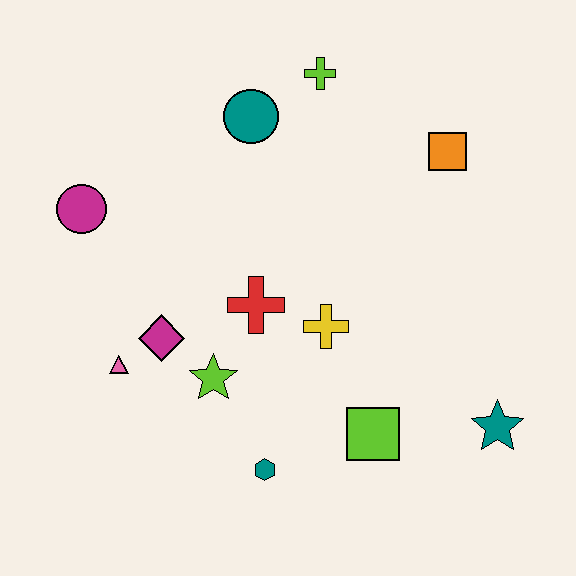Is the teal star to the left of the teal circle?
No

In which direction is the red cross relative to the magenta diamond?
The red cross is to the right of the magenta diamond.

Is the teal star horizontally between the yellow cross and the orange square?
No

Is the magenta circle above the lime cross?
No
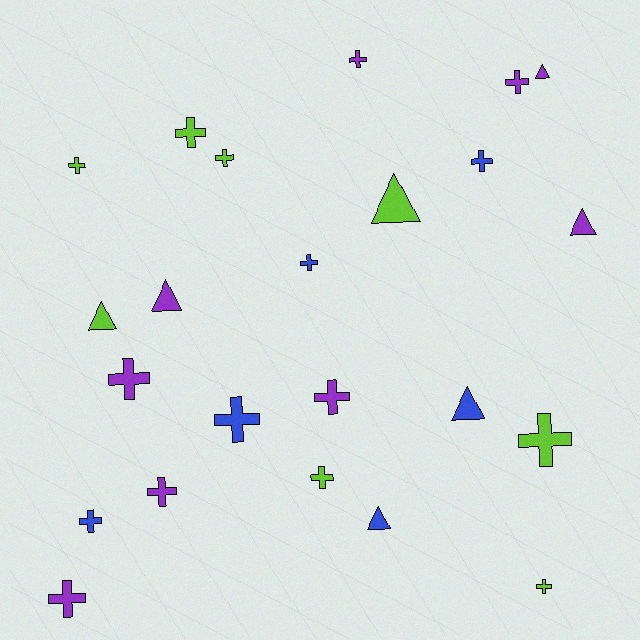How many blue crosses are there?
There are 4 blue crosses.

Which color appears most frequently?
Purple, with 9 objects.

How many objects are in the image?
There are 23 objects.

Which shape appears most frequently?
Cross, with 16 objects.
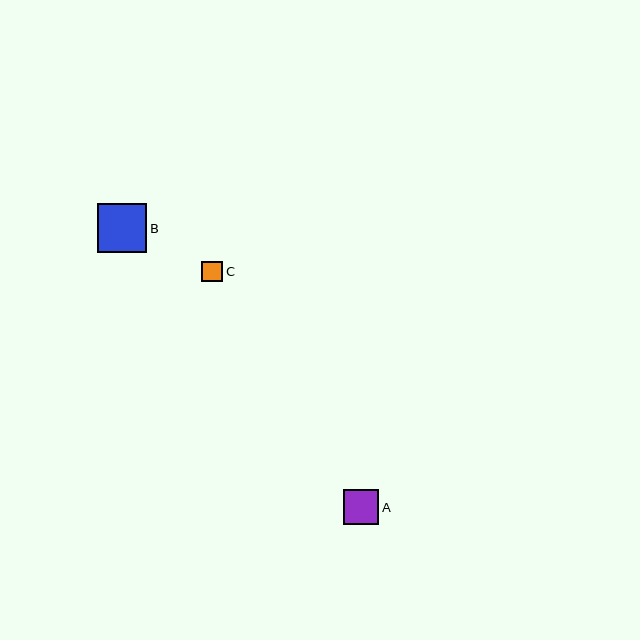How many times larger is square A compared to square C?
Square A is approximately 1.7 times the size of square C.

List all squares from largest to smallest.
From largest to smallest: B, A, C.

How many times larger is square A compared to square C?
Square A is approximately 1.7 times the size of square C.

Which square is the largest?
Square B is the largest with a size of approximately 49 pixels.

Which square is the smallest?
---
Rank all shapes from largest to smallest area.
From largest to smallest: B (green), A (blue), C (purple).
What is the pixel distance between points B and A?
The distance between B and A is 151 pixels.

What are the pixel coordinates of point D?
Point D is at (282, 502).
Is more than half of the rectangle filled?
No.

*Instructions for the task:* Leave the pictures out and copy exactly the lines from the one with "Is the teal star to" to the one with "Which square is the smallest?", both included.

*Complete response:*
Is the teal star to the left of the teal circle?
No

In which direction is the red cross relative to the magenta diamond?
The red cross is to the right of the magenta diamond.

Is the teal star horizontally between the yellow cross and the orange square?
No

Is the magenta circle above the lime cross?
No
How many blue crosses are there?
There are 4 blue crosses.

Which color appears most frequently?
Purple, with 9 objects.

How many objects are in the image?
There are 23 objects.

Which shape appears most frequently?
Cross, with 16 objects.
How many times larger is square A compared to square C?
Square A is approximately 1.7 times the size of square C.

List all squares from largest to smallest.
From largest to smallest: B, A, C.

How many times larger is square A compared to square C?
Square A is approximately 1.7 times the size of square C.

Which square is the largest?
Square B is the largest with a size of approximately 49 pixels.

Which square is the smallest?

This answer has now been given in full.